EXERCISE PROMPT
Make an exact copy of all the entries, but do not reproduce the pictures.

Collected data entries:

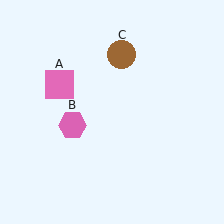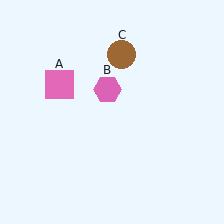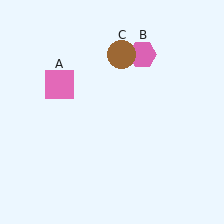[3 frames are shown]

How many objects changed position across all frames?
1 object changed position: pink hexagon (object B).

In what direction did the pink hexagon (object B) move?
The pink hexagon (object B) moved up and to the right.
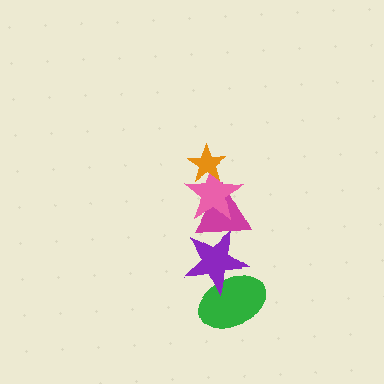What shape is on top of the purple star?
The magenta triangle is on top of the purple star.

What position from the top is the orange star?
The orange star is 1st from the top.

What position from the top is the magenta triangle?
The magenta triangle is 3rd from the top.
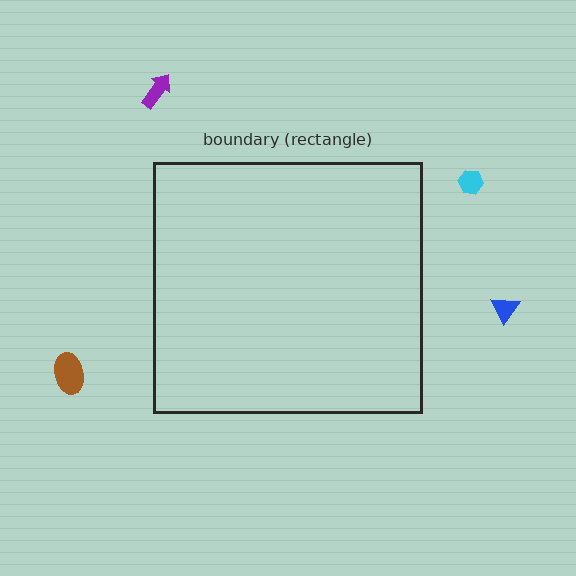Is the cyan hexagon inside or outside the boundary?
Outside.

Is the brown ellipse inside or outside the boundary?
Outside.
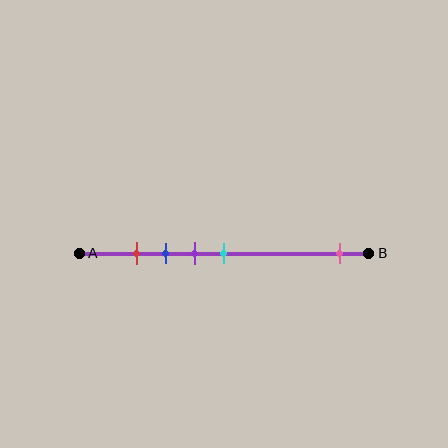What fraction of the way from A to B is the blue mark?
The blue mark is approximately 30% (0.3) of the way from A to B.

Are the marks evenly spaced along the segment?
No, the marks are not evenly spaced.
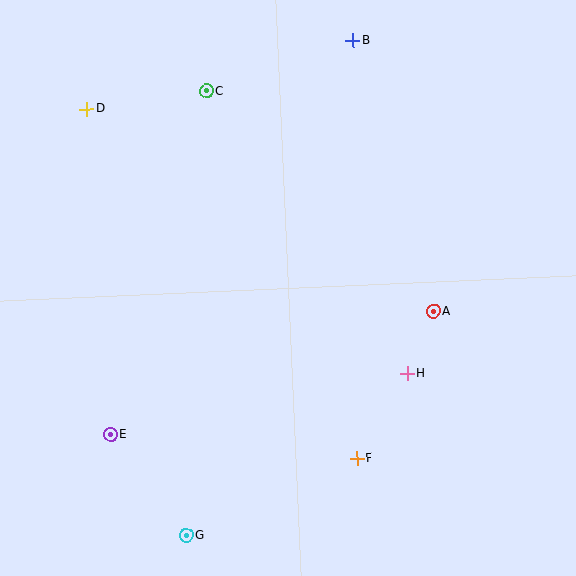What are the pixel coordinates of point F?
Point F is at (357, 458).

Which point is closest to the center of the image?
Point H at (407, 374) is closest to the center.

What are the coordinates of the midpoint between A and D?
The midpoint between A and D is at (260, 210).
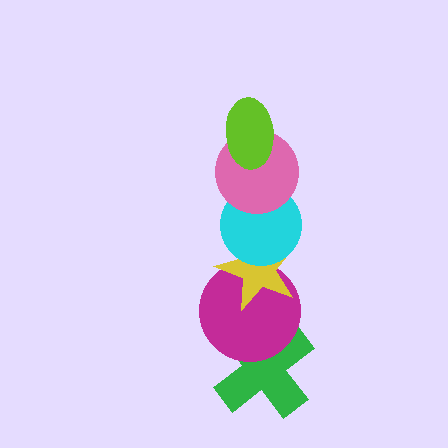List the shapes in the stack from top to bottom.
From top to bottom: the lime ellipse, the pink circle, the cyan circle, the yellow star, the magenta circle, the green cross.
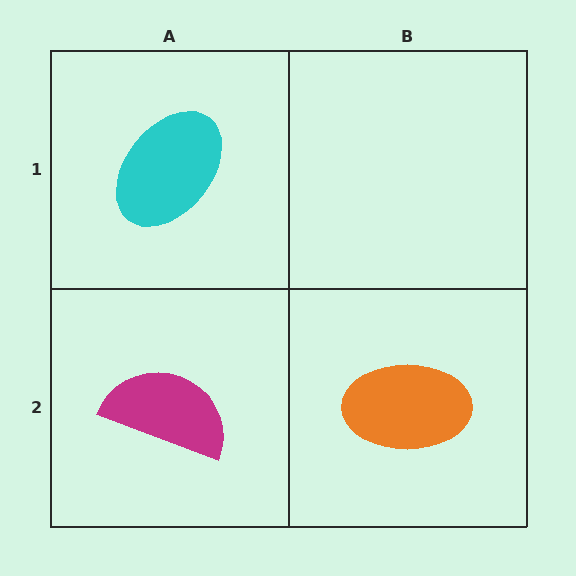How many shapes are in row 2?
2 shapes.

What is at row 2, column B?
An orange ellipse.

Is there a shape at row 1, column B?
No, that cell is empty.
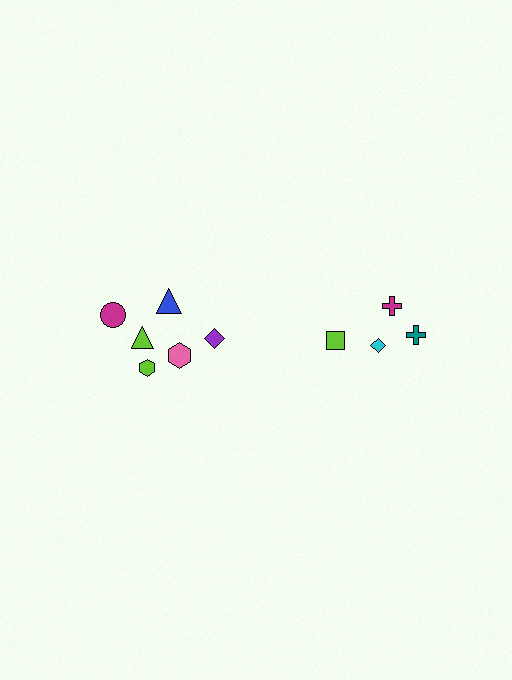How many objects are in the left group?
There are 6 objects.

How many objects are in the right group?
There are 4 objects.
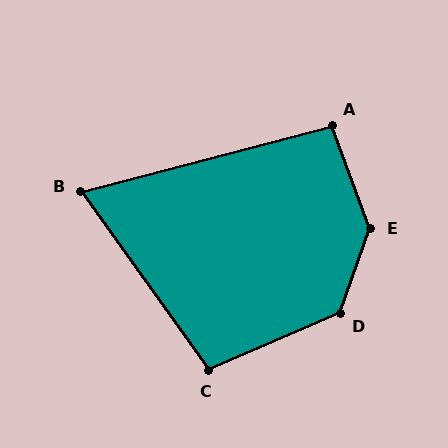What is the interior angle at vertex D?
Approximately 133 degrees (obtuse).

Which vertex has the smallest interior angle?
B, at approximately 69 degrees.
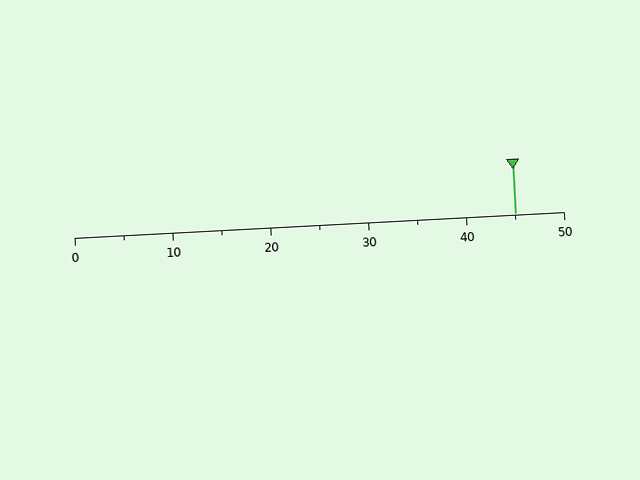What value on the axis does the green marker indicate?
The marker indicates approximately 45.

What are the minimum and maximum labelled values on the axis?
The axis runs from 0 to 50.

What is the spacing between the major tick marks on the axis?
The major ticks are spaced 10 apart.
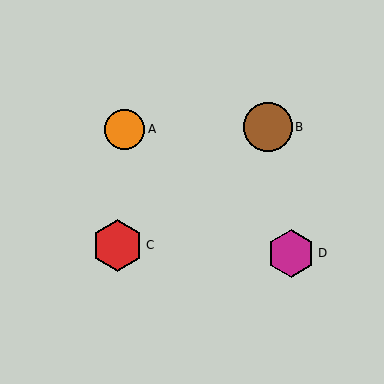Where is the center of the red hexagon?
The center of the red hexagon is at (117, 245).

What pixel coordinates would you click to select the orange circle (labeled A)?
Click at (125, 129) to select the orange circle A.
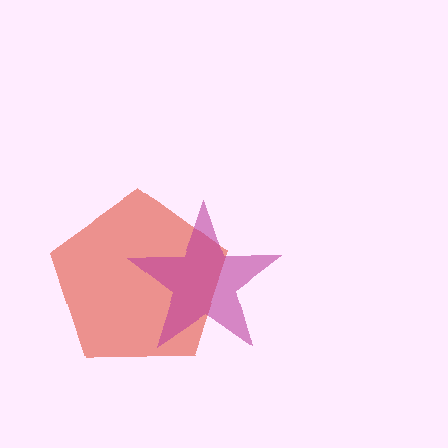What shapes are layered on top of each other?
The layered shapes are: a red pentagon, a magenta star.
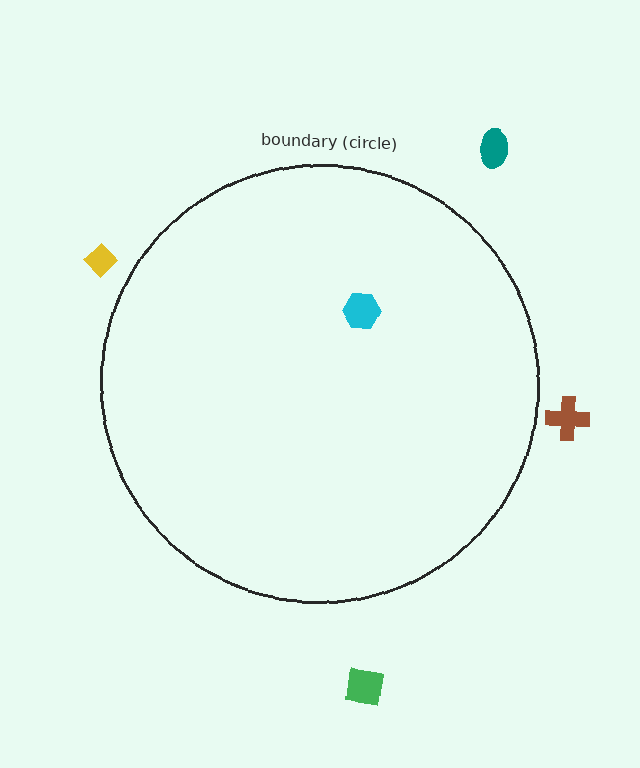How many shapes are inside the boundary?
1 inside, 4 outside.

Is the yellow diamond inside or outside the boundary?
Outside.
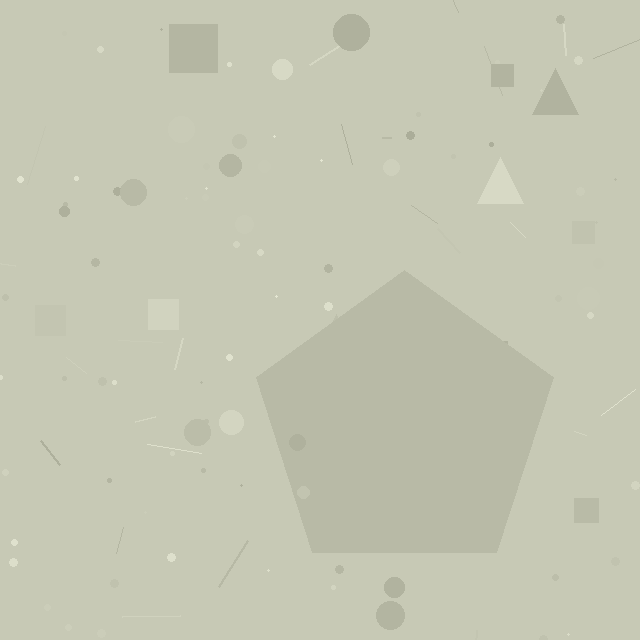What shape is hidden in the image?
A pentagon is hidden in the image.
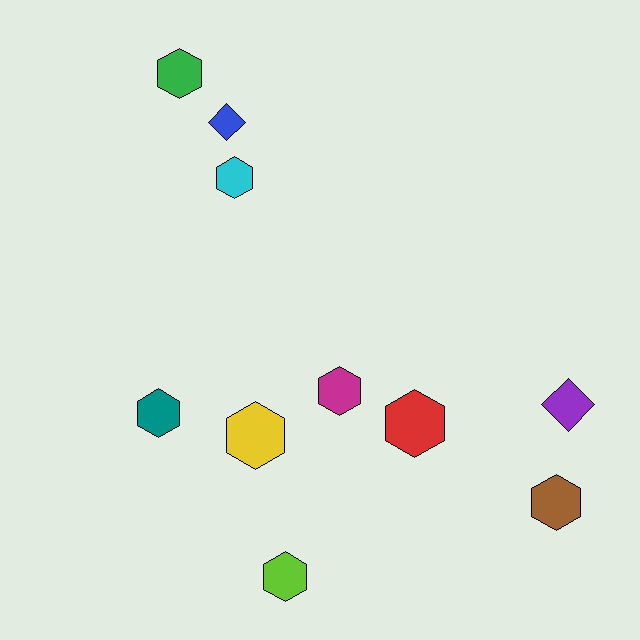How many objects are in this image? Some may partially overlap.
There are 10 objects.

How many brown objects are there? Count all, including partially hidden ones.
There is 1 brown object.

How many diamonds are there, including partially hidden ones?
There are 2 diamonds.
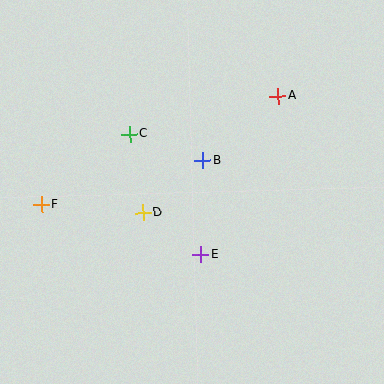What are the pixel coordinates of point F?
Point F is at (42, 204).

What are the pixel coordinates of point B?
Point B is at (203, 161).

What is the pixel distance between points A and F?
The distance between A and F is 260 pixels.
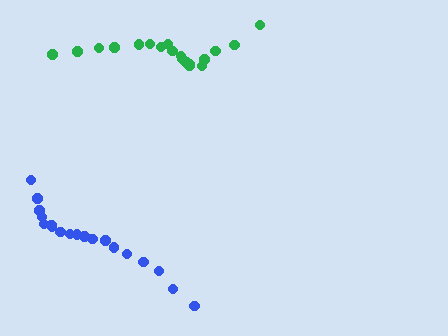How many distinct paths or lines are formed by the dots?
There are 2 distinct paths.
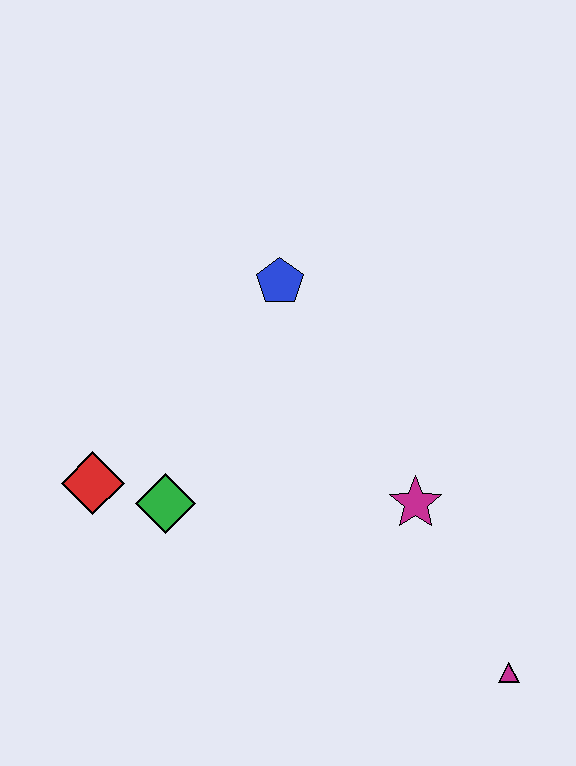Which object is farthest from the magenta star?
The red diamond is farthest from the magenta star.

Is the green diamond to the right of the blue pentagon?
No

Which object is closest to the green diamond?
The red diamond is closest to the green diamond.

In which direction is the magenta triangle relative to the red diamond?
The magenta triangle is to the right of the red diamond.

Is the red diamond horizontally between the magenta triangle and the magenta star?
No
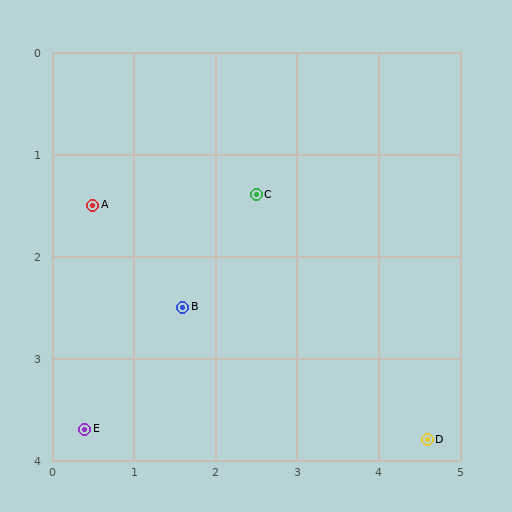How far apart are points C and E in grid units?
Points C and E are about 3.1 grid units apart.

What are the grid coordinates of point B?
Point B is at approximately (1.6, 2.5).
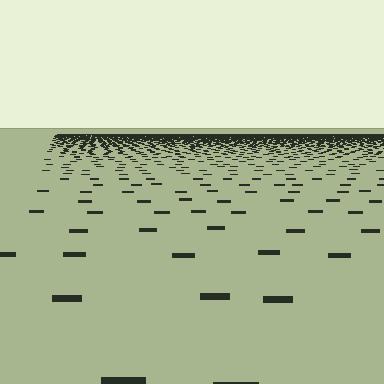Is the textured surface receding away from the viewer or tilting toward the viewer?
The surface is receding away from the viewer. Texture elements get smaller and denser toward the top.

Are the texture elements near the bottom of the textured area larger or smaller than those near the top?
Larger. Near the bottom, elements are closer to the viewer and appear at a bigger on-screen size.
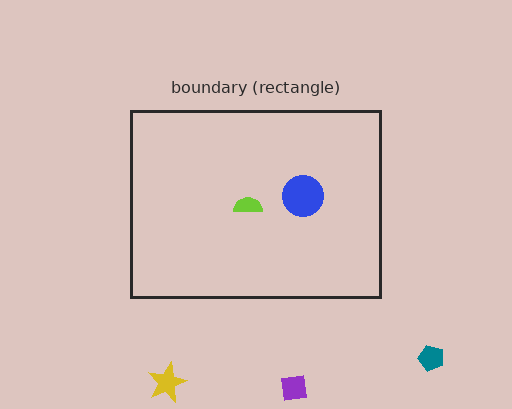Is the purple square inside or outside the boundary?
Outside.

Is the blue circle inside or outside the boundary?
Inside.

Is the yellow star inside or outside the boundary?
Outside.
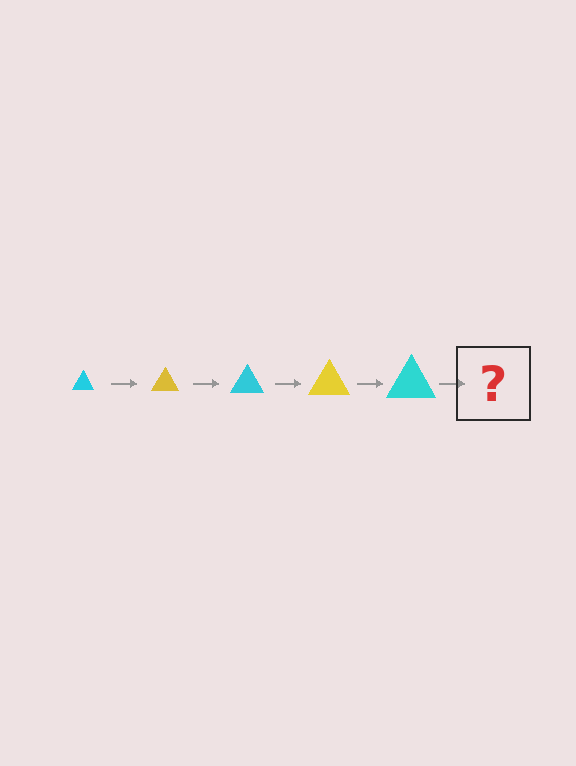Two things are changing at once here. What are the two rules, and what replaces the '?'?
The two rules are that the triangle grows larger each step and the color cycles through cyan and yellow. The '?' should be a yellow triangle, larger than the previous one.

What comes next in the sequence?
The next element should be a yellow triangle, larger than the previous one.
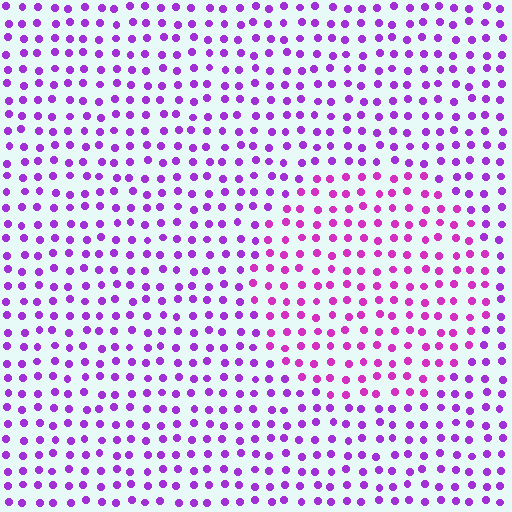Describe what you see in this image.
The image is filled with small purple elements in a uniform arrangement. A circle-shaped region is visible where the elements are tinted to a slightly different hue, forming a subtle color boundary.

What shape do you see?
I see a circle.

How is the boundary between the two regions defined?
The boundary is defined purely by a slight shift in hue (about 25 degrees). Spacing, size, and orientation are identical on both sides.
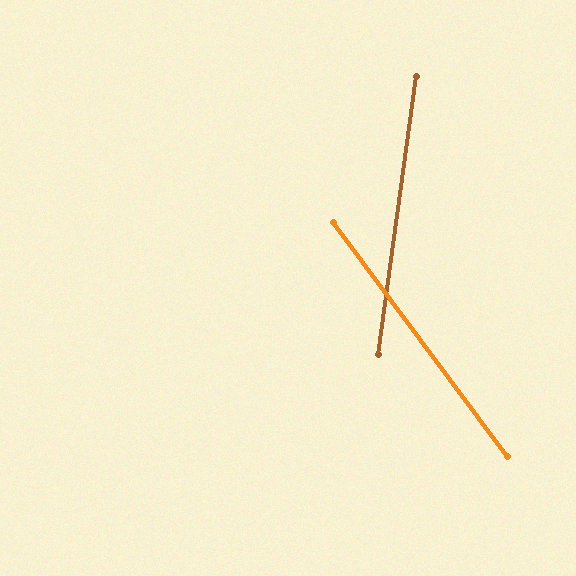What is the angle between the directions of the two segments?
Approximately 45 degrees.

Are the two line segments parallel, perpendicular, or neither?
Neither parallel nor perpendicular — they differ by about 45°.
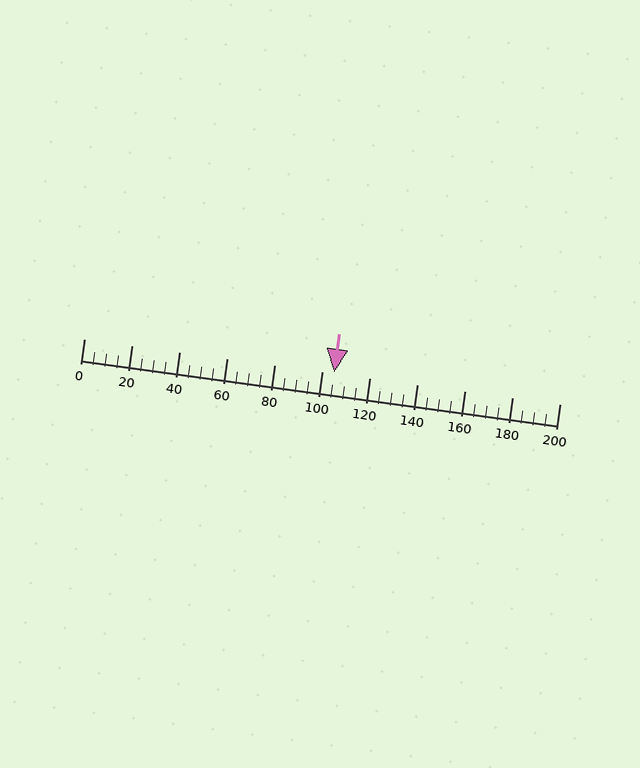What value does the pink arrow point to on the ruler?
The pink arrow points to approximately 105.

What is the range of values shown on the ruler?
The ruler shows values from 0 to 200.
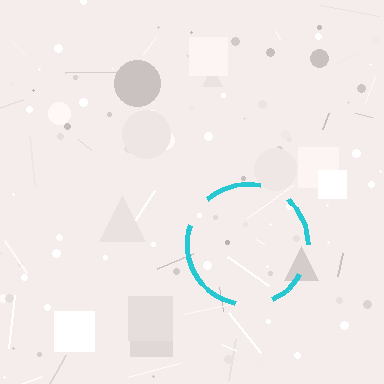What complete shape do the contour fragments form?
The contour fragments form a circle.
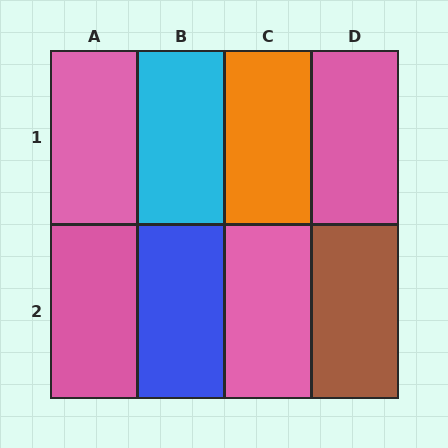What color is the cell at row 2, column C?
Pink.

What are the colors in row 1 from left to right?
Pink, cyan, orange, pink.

RESPONSE TO THIS EXERCISE
[3 frames are shown]

How many objects changed position across all frames?
1 object changed position: pink hexagon (object B).

In what direction did the pink hexagon (object B) move?
The pink hexagon (object B) moved up and to the right.
What shape is on top of the purple star?
The magenta triangle is on top of the purple star.

What position from the top is the orange star?
The orange star is 1st from the top.

What position from the top is the magenta triangle?
The magenta triangle is 3rd from the top.
Is the cyan hexagon inside or outside the boundary?
Outside.

Is the brown ellipse inside or outside the boundary?
Outside.
What fraction of the way from A to B is the blue mark?
The blue mark is approximately 30% (0.3) of the way from A to B.

Are the marks evenly spaced along the segment?
No, the marks are not evenly spaced.
What are the pixel coordinates of point F?
Point F is at (357, 458).

Which point is closest to the center of the image?
Point H at (407, 374) is closest to the center.

What are the coordinates of the midpoint between A and D?
The midpoint between A and D is at (260, 210).
List the shapes in the stack from top to bottom.
From top to bottom: the lime ellipse, the pink circle, the cyan circle, the yellow star, the magenta circle, the green cross.
How many shapes are in row 2?
2 shapes.

What is at row 2, column B?
An orange ellipse.

Is there a shape at row 1, column B?
No, that cell is empty.
How many objects are in the left group?
There are 6 objects.

How many objects are in the right group?
There are 4 objects.
What is the interior angle at vertex D?
Approximately 133 degrees (obtuse).

Which vertex has the smallest interior angle?
B, at approximately 69 degrees.
What value on the axis does the green marker indicate?
The marker indicates approximately 45.

What are the minimum and maximum labelled values on the axis?
The axis runs from 0 to 50.

What is the spacing between the major tick marks on the axis?
The major ticks are spaced 10 apart.
Where is the center of the red hexagon?
The center of the red hexagon is at (117, 245).

What pixel coordinates would you click to select the orange circle (labeled A)?
Click at (125, 129) to select the orange circle A.
What shapes are layered on top of each other?
The layered shapes are: a red pentagon, a magenta star.
How many shapes are inside the boundary?
1 inside, 4 outside.

Is the yellow diamond inside or outside the boundary?
Outside.
What shape is hidden in the image?
A pentagon is hidden in the image.
How many objects are in this image? Some may partially overlap.
There are 10 objects.

How many brown objects are there? Count all, including partially hidden ones.
There is 1 brown object.

How many diamonds are there, including partially hidden ones?
There are 2 diamonds.
What are the pixel coordinates of point F?
Point F is at (42, 204).

What are the pixel coordinates of point B?
Point B is at (203, 161).

What is the pixel distance between points A and F?
The distance between A and F is 260 pixels.
How many distinct paths or lines are formed by the dots?
There are 2 distinct paths.
Which object is farthest from the magenta star?
The red diamond is farthest from the magenta star.

Is the green diamond to the right of the blue pentagon?
No

Which object is closest to the green diamond?
The red diamond is closest to the green diamond.

In which direction is the magenta triangle relative to the red diamond?
The magenta triangle is to the right of the red diamond.

Is the red diamond horizontally between the magenta triangle and the magenta star?
No
How far apart are points C and E in grid units?
Points C and E are about 3.1 grid units apart.

What are the grid coordinates of point B?
Point B is at approximately (1.6, 2.5).
Is the textured surface receding away from the viewer or tilting toward the viewer?
The surface is receding away from the viewer. Texture elements get smaller and denser toward the top.

Are the texture elements near the bottom of the textured area larger or smaller than those near the top?
Larger. Near the bottom, elements are closer to the viewer and appear at a bigger on-screen size.
Is the purple square inside or outside the boundary?
Outside.

Is the blue circle inside or outside the boundary?
Inside.

Is the yellow star inside or outside the boundary?
Outside.
Two things are changing at once here. What are the two rules, and what replaces the '?'?
The two rules are that the triangle grows larger each step and the color cycles through cyan and yellow. The '?' should be a yellow triangle, larger than the previous one.

What comes next in the sequence?
The next element should be a yellow triangle, larger than the previous one.
Describe what you see in this image.
The image is filled with small purple elements in a uniform arrangement. A circle-shaped region is visible where the elements are tinted to a slightly different hue, forming a subtle color boundary.

What shape do you see?
I see a circle.

How is the boundary between the two regions defined?
The boundary is defined purely by a slight shift in hue (about 25 degrees). Spacing, size, and orientation are identical on both sides.
What is the angle between the directions of the two segments?
Approximately 45 degrees.

Are the two line segments parallel, perpendicular, or neither?
Neither parallel nor perpendicular — they differ by about 45°.
What value does the pink arrow point to on the ruler?
The pink arrow points to approximately 105.

What is the range of values shown on the ruler?
The ruler shows values from 0 to 200.
What complete shape do the contour fragments form?
The contour fragments form a circle.
What color is the cell at row 2, column C?
Pink.

What are the colors in row 1 from left to right?
Pink, cyan, orange, pink.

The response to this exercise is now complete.